* Goal of the exercise
Write out the entries below once more, exactly, with the pictures left out.

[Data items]
★ ★ ★ ★

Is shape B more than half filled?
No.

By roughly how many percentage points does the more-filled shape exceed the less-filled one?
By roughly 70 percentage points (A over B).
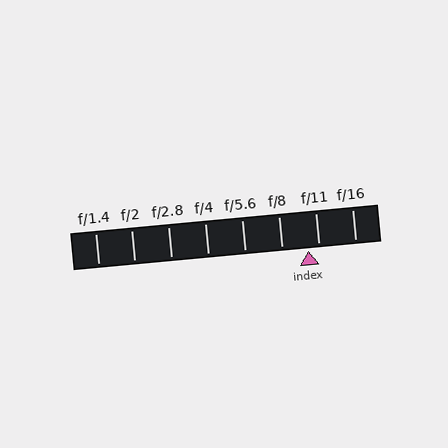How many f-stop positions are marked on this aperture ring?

★ ★ ★ ★

* Response to this task
Is shape B more than half filled?
No.

By roughly how many percentage points does the more-filled shape exceed the less-filled one?
By roughly 70 percentage points (A over B).
How many f-stop positions are marked on this aperture ring?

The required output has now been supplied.